Transcribe exactly the lines from the one containing "Which object is farthest from the pink cross?" through the end of the data, both included. Leave out pictures.

(Entries on basic geometric figures)
— start —
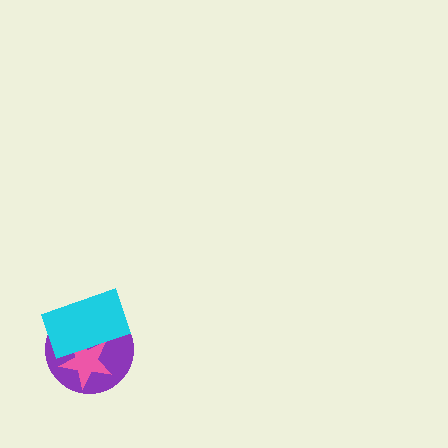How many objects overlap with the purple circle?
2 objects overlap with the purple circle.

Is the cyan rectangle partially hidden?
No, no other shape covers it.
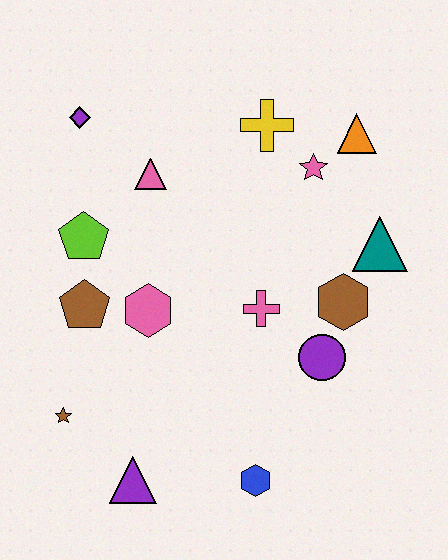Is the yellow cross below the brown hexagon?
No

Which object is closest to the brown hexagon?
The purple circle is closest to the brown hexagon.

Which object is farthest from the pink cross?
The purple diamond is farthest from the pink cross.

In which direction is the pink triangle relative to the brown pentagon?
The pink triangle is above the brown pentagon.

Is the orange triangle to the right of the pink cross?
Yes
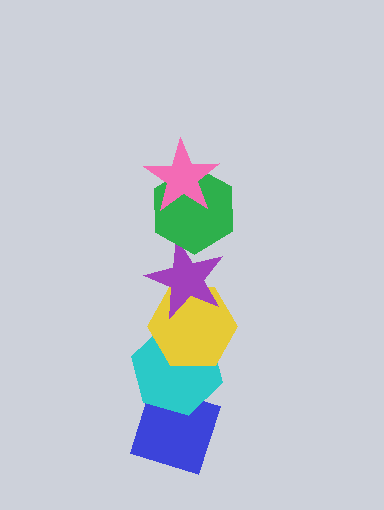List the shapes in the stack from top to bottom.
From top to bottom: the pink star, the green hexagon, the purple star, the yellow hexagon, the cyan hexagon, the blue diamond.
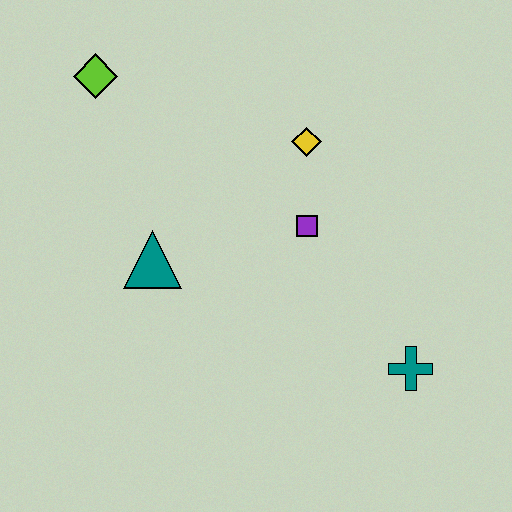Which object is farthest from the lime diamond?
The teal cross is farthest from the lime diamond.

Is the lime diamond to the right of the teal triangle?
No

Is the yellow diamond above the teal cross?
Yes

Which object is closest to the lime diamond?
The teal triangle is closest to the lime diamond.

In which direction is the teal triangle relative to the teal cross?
— end —
> Response to the exercise
Which object is farthest from the pink cross?
The purple diamond is farthest from the pink cross.

In which direction is the pink triangle relative to the brown pentagon?
The pink triangle is above the brown pentagon.

Is the orange triangle to the right of the pink cross?
Yes
List the shapes in the stack from top to bottom.
From top to bottom: the pink star, the green hexagon, the purple star, the yellow hexagon, the cyan hexagon, the blue diamond.
Which object is farthest from the lime diamond?
The teal cross is farthest from the lime diamond.

Is the lime diamond to the right of the teal triangle?
No

Is the yellow diamond above the teal cross?
Yes

Which object is closest to the lime diamond?
The teal triangle is closest to the lime diamond.

In which direction is the teal triangle relative to the teal cross?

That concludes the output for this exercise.